● Stated problem:
Return each line of the listing below, unchanged, and omit the images.

● Rendered shape question records:
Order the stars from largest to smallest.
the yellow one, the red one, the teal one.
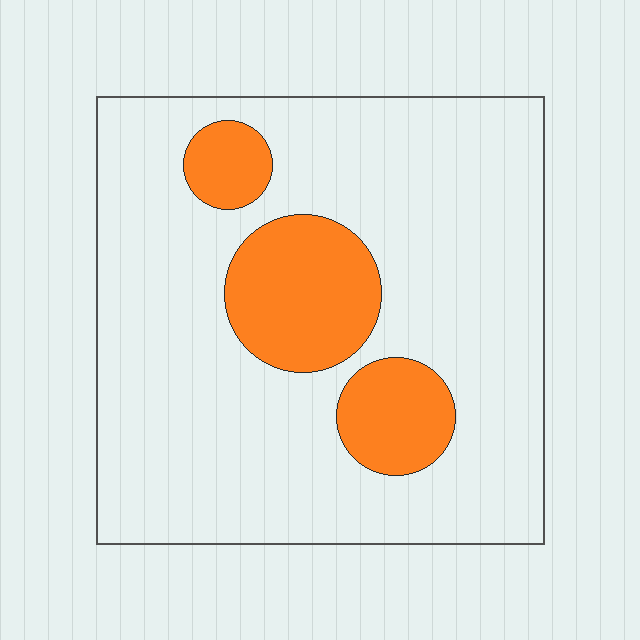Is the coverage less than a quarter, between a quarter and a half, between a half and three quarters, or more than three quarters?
Less than a quarter.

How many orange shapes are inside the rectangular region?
3.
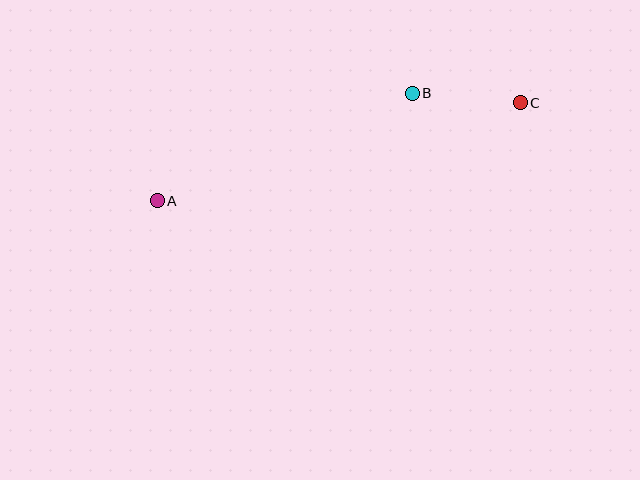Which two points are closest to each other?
Points B and C are closest to each other.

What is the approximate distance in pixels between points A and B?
The distance between A and B is approximately 277 pixels.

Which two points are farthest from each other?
Points A and C are farthest from each other.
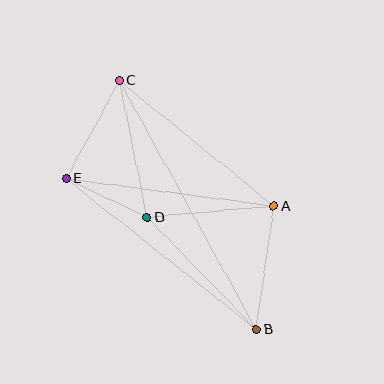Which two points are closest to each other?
Points D and E are closest to each other.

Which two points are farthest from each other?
Points B and C are farthest from each other.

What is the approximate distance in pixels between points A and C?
The distance between A and C is approximately 200 pixels.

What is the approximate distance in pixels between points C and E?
The distance between C and E is approximately 111 pixels.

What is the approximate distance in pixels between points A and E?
The distance between A and E is approximately 210 pixels.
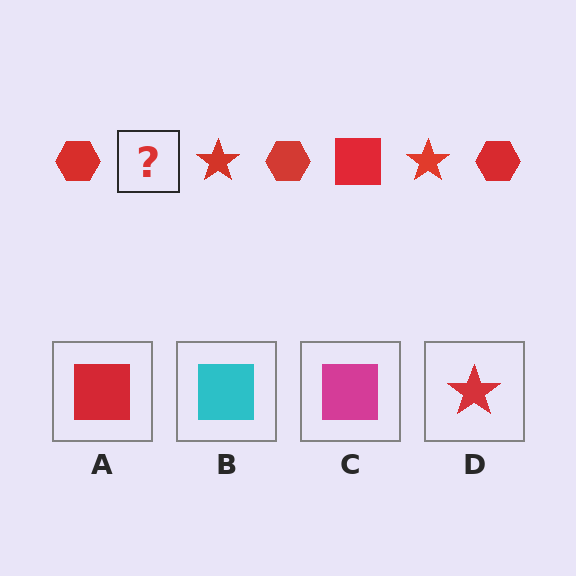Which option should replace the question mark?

● Task answer:
Order the stars from largest to smallest.
the yellow one, the red one, the teal one.
Is the coverage less than a quarter, between a quarter and a half, between a half and three quarters, or more than three quarters?
Less than a quarter.

How many orange shapes are inside the rectangular region?
3.
Which two points are closest to each other?
Points B and C are closest to each other.

What is the approximate distance in pixels between points A and B?
The distance between A and B is approximately 277 pixels.

Which two points are farthest from each other?
Points A and C are farthest from each other.
Which two points are closest to each other?
Points D and E are closest to each other.

Which two points are farthest from each other?
Points B and C are farthest from each other.

What is the approximate distance in pixels between points A and C?
The distance between A and C is approximately 200 pixels.

What is the approximate distance in pixels between points C and E?
The distance between C and E is approximately 111 pixels.

What is the approximate distance in pixels between points A and E?
The distance between A and E is approximately 210 pixels.
Which option should replace the question mark?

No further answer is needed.